● PROBLEM TO WORK ON:
In your copy, include every line of the listing below exactly but none of the pictures.
* START RECORD SET *
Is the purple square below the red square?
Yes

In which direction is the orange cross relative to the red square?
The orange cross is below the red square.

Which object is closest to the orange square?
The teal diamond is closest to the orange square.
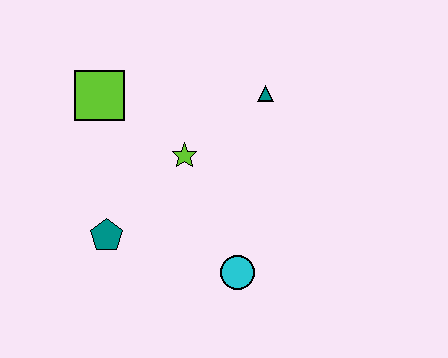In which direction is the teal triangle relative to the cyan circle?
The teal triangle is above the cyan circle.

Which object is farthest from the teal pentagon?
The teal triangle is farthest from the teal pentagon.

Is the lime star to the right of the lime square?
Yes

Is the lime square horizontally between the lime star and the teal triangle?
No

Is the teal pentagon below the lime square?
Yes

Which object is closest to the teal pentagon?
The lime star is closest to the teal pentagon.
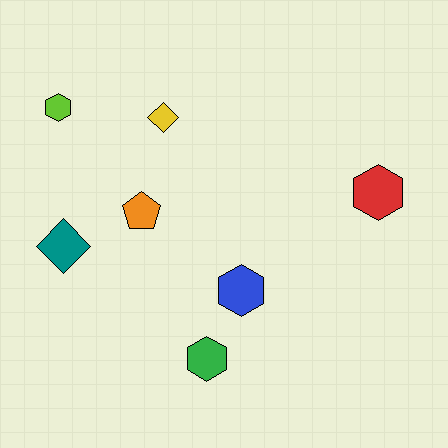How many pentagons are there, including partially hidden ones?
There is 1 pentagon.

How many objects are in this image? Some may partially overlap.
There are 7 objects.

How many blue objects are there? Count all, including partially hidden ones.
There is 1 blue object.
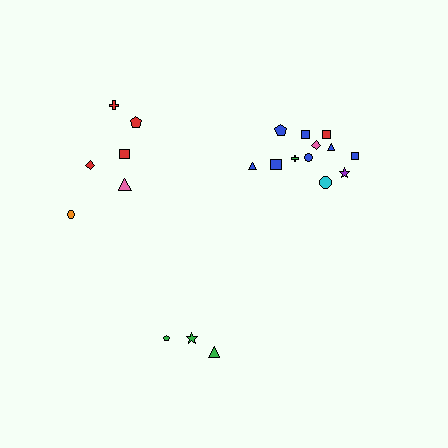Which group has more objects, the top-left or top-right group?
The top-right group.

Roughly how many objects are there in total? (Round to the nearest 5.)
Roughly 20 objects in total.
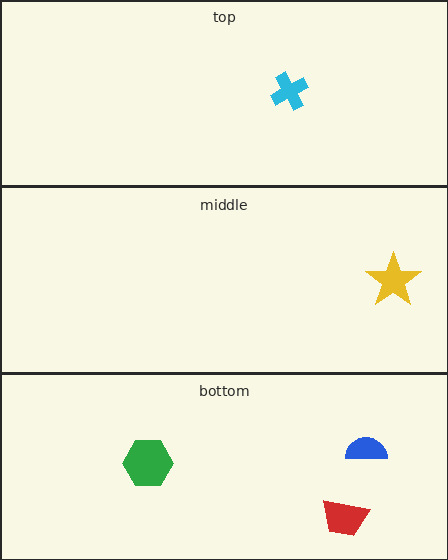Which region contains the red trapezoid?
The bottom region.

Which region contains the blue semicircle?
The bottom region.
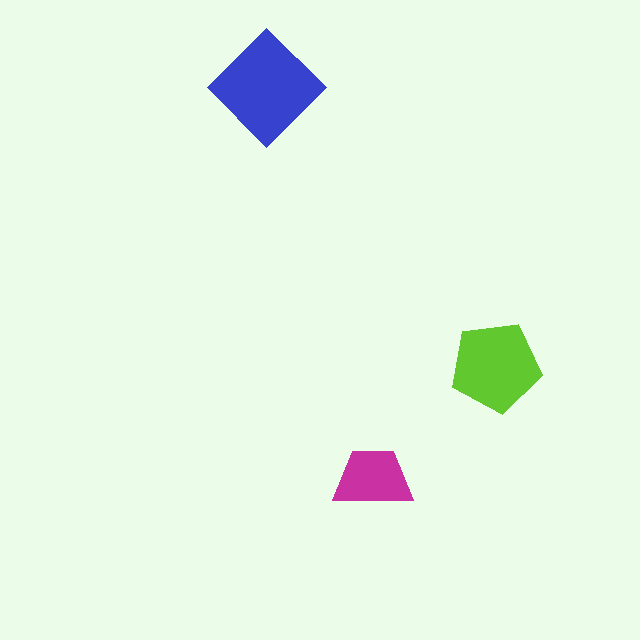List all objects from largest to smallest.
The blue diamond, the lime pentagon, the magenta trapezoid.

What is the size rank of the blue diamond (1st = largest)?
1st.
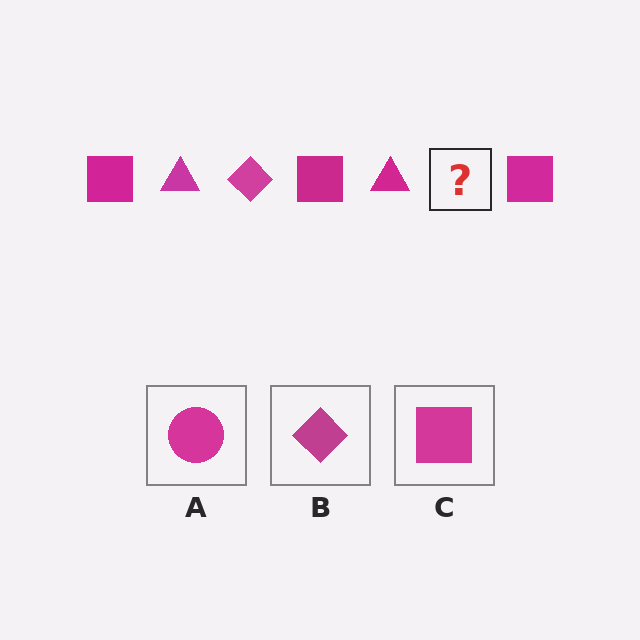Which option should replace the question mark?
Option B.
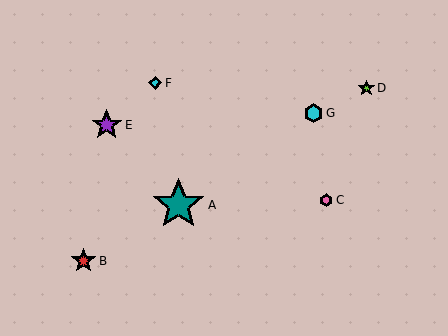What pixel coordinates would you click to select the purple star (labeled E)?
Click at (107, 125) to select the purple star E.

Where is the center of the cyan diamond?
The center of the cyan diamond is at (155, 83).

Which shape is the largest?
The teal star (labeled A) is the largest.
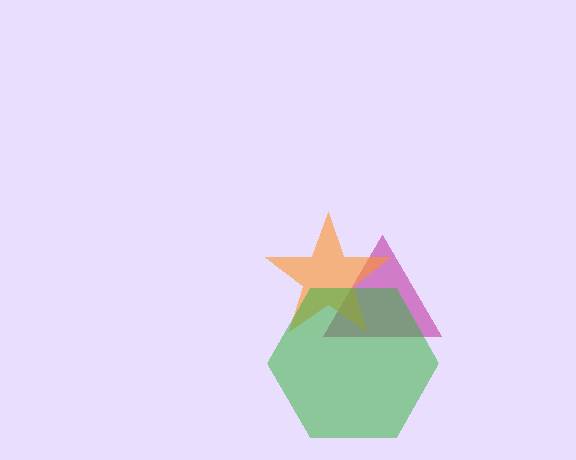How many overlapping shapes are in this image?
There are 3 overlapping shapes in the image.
* END RECORD SET *
● REPLY TO THE EXERCISE:
Is the purple square below the red square?
Yes

In which direction is the orange cross relative to the red square?
The orange cross is below the red square.

Which object is closest to the orange square?
The teal diamond is closest to the orange square.
In which direction is the teal triangle relative to the cyan circle?
The teal triangle is above the cyan circle.

Which object is farthest from the teal pentagon?
The teal triangle is farthest from the teal pentagon.

Is the lime star to the right of the lime square?
Yes

Is the lime square horizontally between the lime star and the teal triangle?
No

Is the teal pentagon below the lime square?
Yes

Which object is closest to the teal pentagon?
The lime star is closest to the teal pentagon.
How many pentagons are there, including partially hidden ones?
There is 1 pentagon.

How many objects are in this image? Some may partially overlap.
There are 7 objects.

How many blue objects are there? Count all, including partially hidden ones.
There is 1 blue object.
Which group has more objects, the top-left or top-right group?
The top-right group.

Roughly how many objects are there in total? (Round to the nearest 5.)
Roughly 20 objects in total.
Which region contains the red trapezoid?
The bottom region.

Which region contains the blue semicircle?
The bottom region.
List all objects from largest to smallest.
The blue diamond, the lime pentagon, the magenta trapezoid.

What is the size rank of the blue diamond (1st = largest)?
1st.
Which option should replace the question mark?
Option B.
What pixel coordinates would you click to select the purple star (labeled E)?
Click at (107, 125) to select the purple star E.

Where is the center of the cyan diamond?
The center of the cyan diamond is at (155, 83).

Which shape is the largest?
The teal star (labeled A) is the largest.
How many overlapping shapes are in this image?
There are 3 overlapping shapes in the image.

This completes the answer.